## Exercise
Once the pictures are set aside, transcribe the remaining data exactly.

═══ Dataset rows ═══

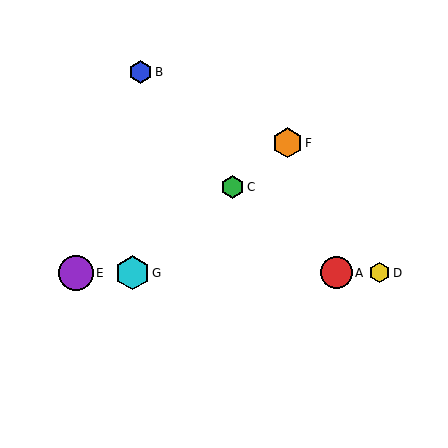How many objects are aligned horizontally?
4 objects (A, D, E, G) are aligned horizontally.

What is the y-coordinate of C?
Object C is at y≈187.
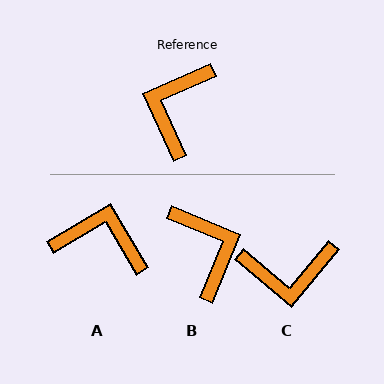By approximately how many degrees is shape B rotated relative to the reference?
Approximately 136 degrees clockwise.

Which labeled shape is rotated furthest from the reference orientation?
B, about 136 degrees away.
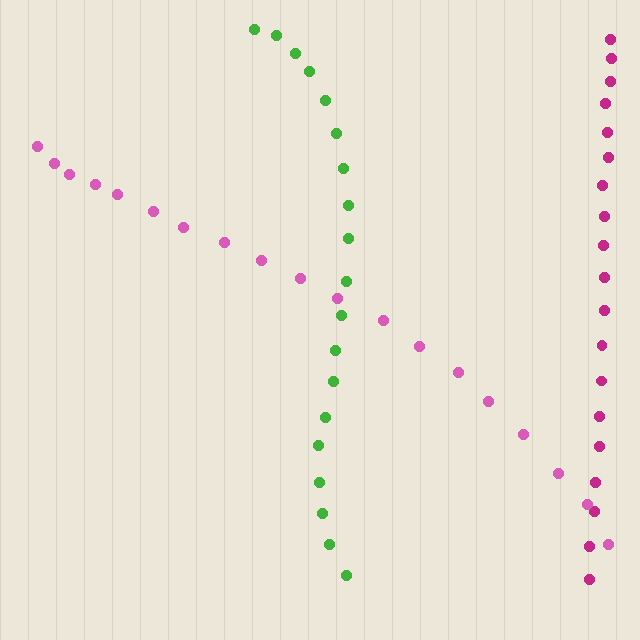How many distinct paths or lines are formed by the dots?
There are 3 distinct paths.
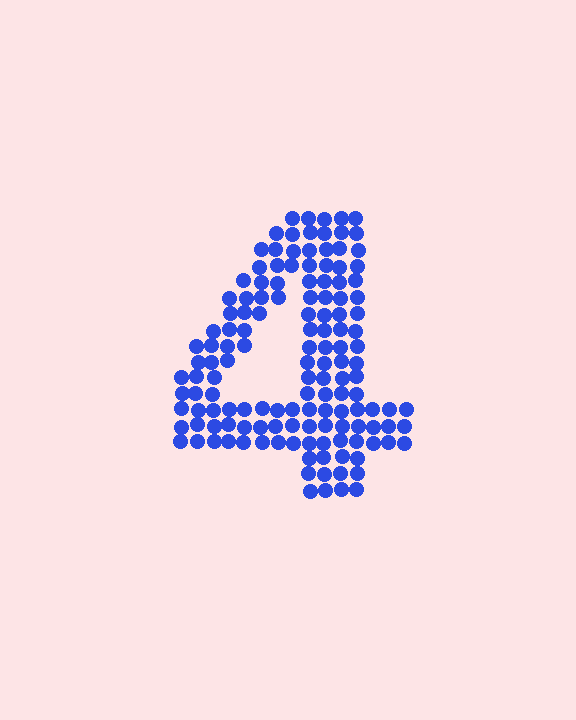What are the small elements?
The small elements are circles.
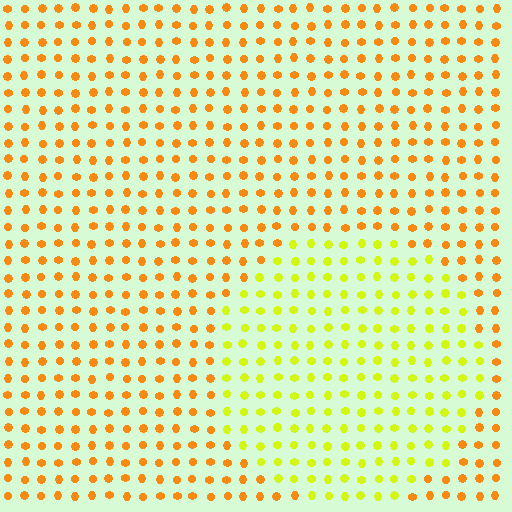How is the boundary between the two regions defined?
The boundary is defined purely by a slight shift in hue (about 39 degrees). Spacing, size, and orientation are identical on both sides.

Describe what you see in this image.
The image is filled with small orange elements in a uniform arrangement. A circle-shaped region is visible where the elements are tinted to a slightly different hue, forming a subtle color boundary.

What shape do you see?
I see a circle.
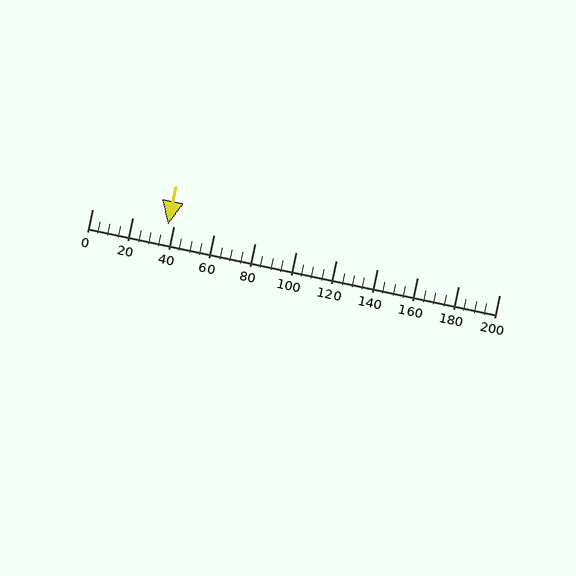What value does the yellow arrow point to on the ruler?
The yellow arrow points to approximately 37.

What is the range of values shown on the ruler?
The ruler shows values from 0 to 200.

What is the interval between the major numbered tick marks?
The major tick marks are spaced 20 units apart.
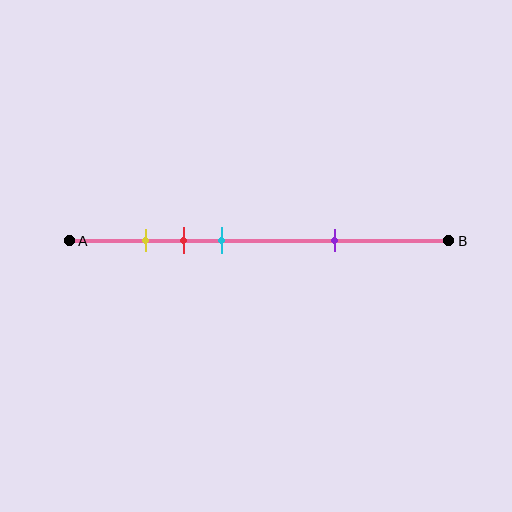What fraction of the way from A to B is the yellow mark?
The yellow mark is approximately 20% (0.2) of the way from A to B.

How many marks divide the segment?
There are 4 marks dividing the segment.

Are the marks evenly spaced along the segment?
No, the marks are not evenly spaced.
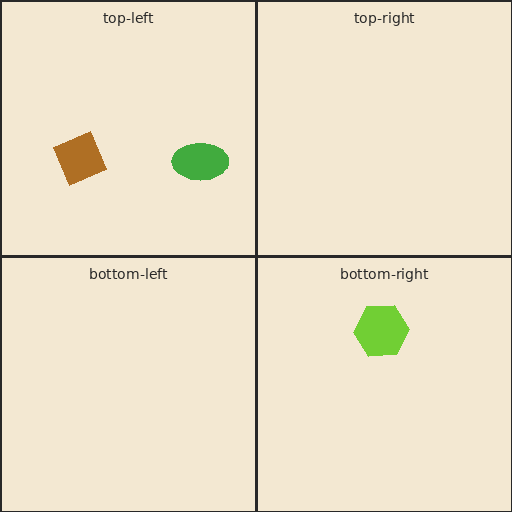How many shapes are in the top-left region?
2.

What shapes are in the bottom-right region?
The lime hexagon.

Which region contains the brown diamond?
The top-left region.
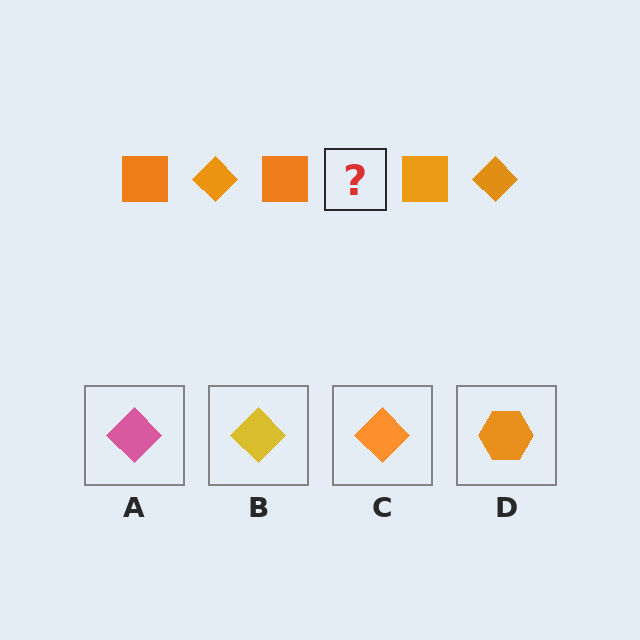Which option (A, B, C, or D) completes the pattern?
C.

═══

## Completed exercise
How many objects are aligned horizontally?
4 objects (A, D, E, G) are aligned horizontally.

What is the y-coordinate of C?
Object C is at y≈187.
By approximately how many degrees is shape B rotated relative to the reference?
Approximately 136 degrees clockwise.

Which labeled shape is rotated furthest from the reference orientation?
B, about 136 degrees away.
How many distinct paths or lines are formed by the dots?
There are 3 distinct paths.
What are the small elements?
The small elements are circles.
How is the boundary between the two regions defined?
The boundary is defined purely by a slight shift in hue (about 39 degrees). Spacing, size, and orientation are identical on both sides.

Describe what you see in this image.
The image is filled with small orange elements in a uniform arrangement. A circle-shaped region is visible where the elements are tinted to a slightly different hue, forming a subtle color boundary.

What shape do you see?
I see a circle.
What value does the yellow arrow point to on the ruler?
The yellow arrow points to approximately 37.

What is the range of values shown on the ruler?
The ruler shows values from 0 to 200.

What is the interval between the major numbered tick marks?
The major tick marks are spaced 20 units apart.
What fraction of the way from A to B is the yellow mark?
The yellow mark is approximately 20% (0.2) of the way from A to B.

How many marks divide the segment?
There are 4 marks dividing the segment.

Are the marks evenly spaced along the segment?
No, the marks are not evenly spaced.
How many shapes are in the top-left region?
2.

What shapes are in the bottom-right region?
The lime hexagon.

Which region contains the brown diamond?
The top-left region.
Which option (A, B, C, or D) completes the pattern?
C.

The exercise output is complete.